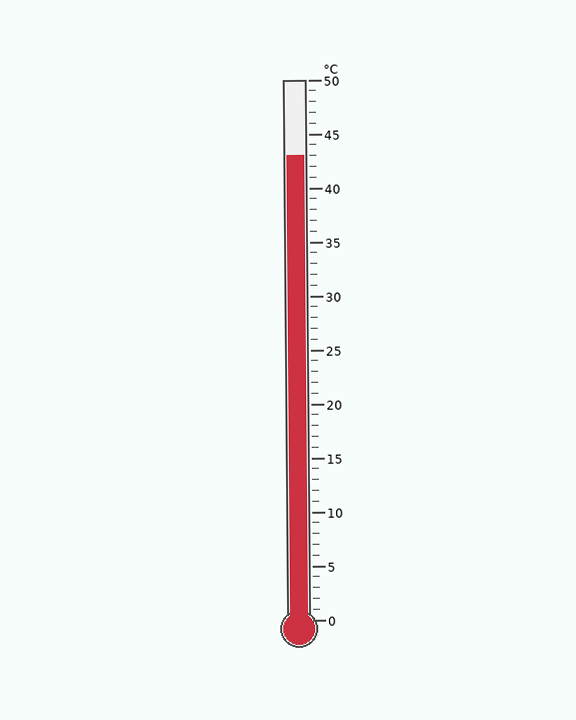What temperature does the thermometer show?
The thermometer shows approximately 43°C.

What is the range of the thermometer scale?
The thermometer scale ranges from 0°C to 50°C.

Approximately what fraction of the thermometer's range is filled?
The thermometer is filled to approximately 85% of its range.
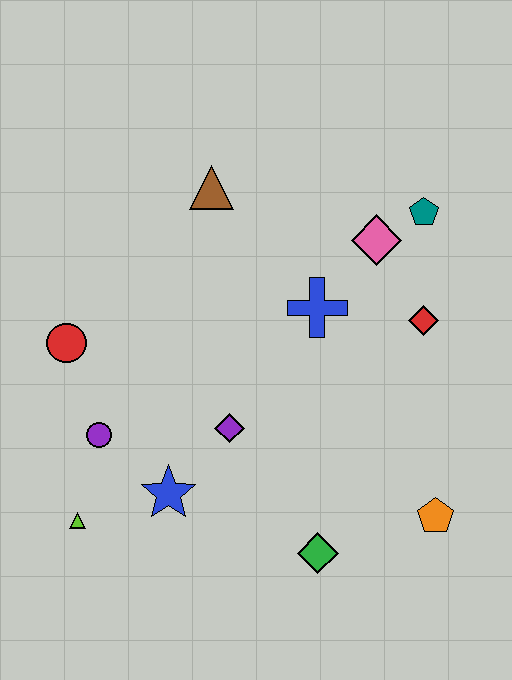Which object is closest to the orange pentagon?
The green diamond is closest to the orange pentagon.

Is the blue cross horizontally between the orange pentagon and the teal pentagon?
No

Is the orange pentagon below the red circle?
Yes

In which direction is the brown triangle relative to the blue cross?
The brown triangle is above the blue cross.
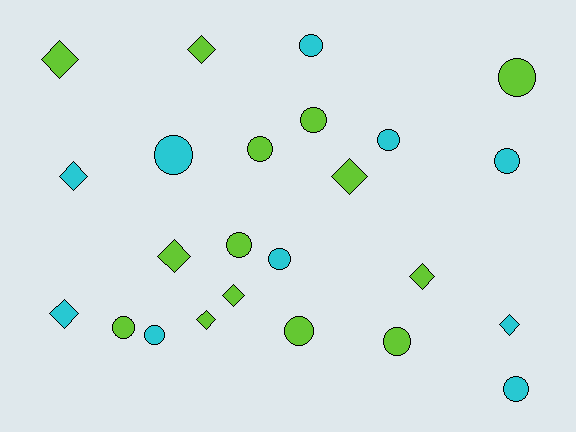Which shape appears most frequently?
Circle, with 14 objects.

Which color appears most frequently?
Lime, with 14 objects.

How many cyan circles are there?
There are 7 cyan circles.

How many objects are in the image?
There are 24 objects.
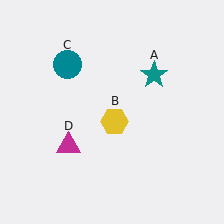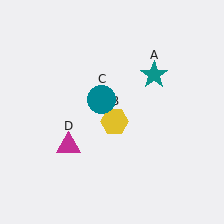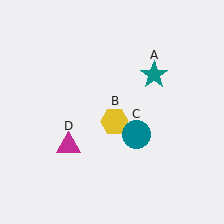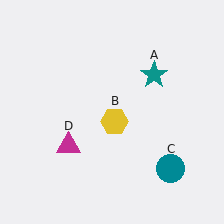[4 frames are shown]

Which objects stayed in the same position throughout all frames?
Teal star (object A) and yellow hexagon (object B) and magenta triangle (object D) remained stationary.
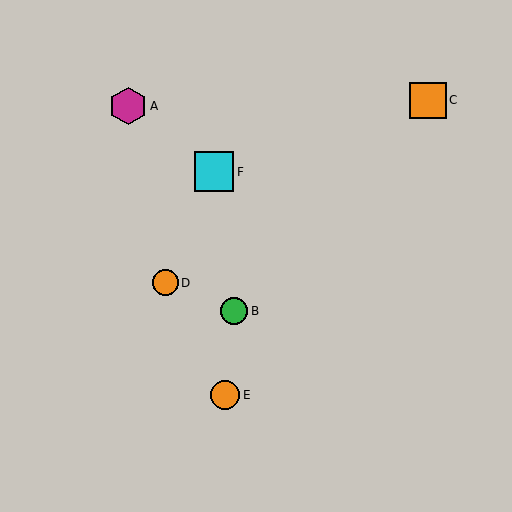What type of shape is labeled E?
Shape E is an orange circle.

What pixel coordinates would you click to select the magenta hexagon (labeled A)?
Click at (128, 106) to select the magenta hexagon A.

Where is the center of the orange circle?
The center of the orange circle is at (166, 283).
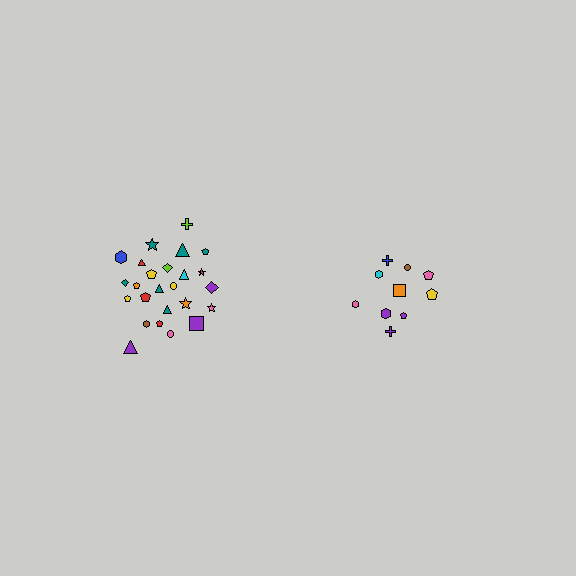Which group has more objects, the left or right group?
The left group.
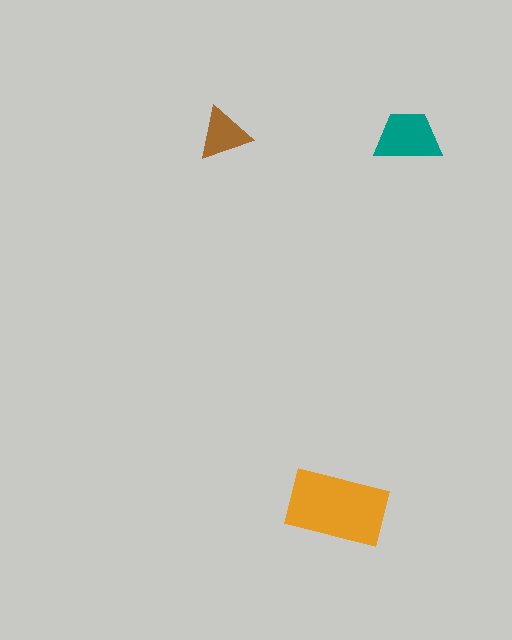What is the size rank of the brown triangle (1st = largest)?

****************************************

● **What to do**: Repeat verbatim the lines from the one holding "What pixel coordinates" through the end of the listing above, both ends included, but not the pictures.

● **Result**:
What pixel coordinates would you click to select the magenta hexagon (labeled A)?
Click at (128, 106) to select the magenta hexagon A.

Where is the center of the orange circle?
The center of the orange circle is at (166, 283).
Which group has more objects, the left or right group?
The left group.
What is the size rank of the brown triangle (1st = largest)?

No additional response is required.